- [Aim]
Starting at the line that contains "How do the sizes", print every remaining line of the entries, unchanged, and output nothing more.

- [Record list]
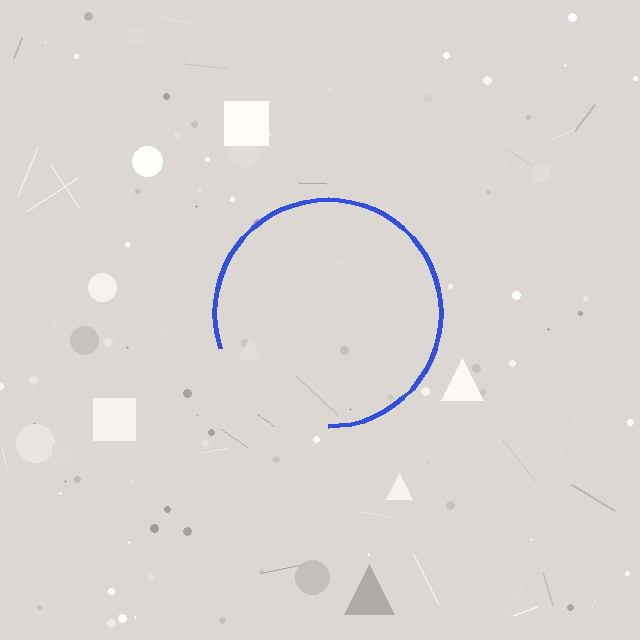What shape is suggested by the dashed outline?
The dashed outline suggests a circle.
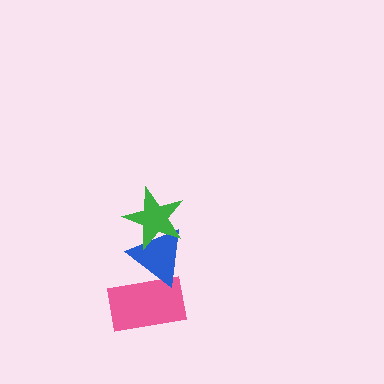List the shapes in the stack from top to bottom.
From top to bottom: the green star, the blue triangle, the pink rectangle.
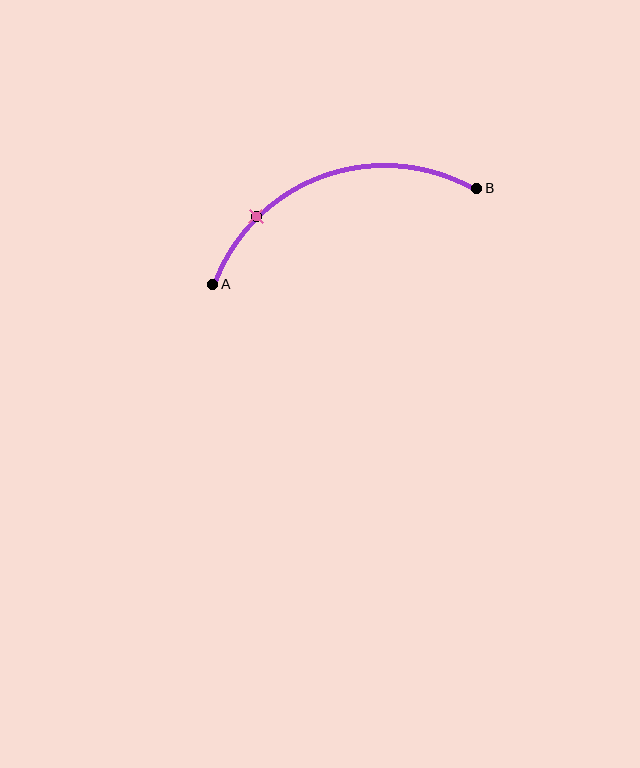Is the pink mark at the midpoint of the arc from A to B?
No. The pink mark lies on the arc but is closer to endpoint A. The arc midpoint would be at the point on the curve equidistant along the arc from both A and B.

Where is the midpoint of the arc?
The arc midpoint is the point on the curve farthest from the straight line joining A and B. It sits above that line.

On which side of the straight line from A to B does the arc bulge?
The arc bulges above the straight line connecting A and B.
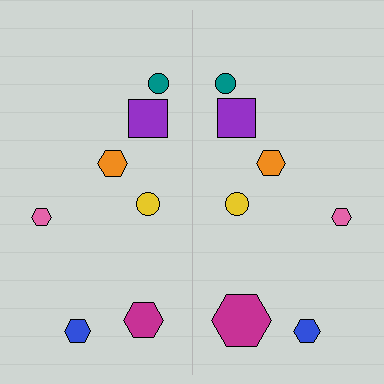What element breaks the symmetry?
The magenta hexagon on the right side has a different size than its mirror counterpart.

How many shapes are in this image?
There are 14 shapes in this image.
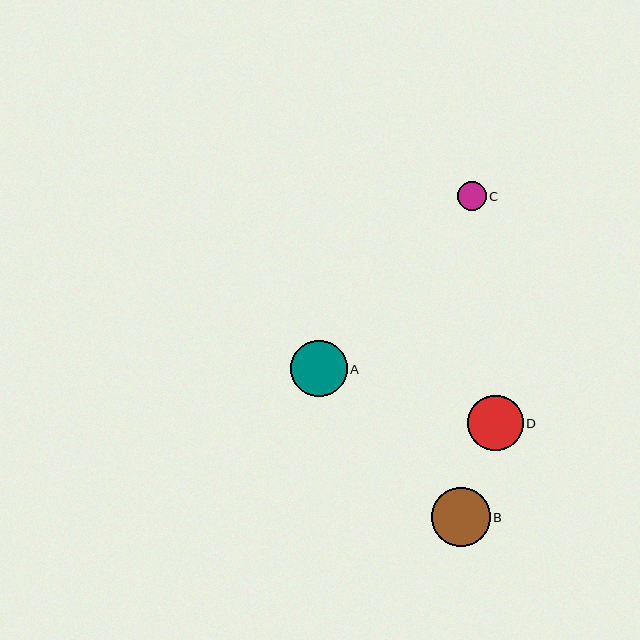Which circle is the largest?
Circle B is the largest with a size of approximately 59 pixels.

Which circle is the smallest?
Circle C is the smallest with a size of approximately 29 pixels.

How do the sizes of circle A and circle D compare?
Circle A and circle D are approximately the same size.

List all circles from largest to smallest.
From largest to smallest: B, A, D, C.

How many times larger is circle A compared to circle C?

- [Expected answer]
How do the sizes of circle A and circle D compare?
Circle A and circle D are approximately the same size.

List all circles from largest to smallest.
From largest to smallest: B, A, D, C.

How many times larger is circle A compared to circle C?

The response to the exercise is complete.